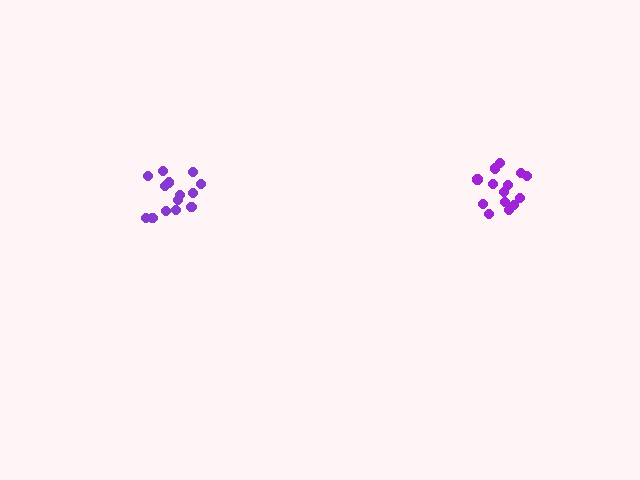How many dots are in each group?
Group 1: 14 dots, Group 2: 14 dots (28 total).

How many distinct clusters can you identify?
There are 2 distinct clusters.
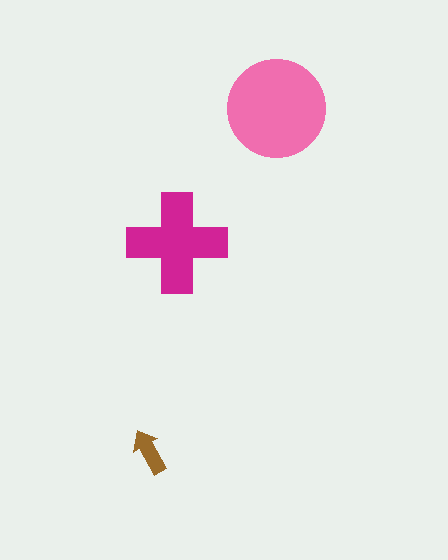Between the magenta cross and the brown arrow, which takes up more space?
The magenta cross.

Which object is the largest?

....

• _What you should do_
Transcribe all entries above exactly. Drop the pictures.

• _Written response_
How many dots are in each group?
Group 1: 14 dots, Group 2: 14 dots (28 total).

How many distinct clusters can you identify?
There are 2 distinct clusters.
Between the magenta cross and the brown arrow, which takes up more space?
The magenta cross.

Which object is the largest?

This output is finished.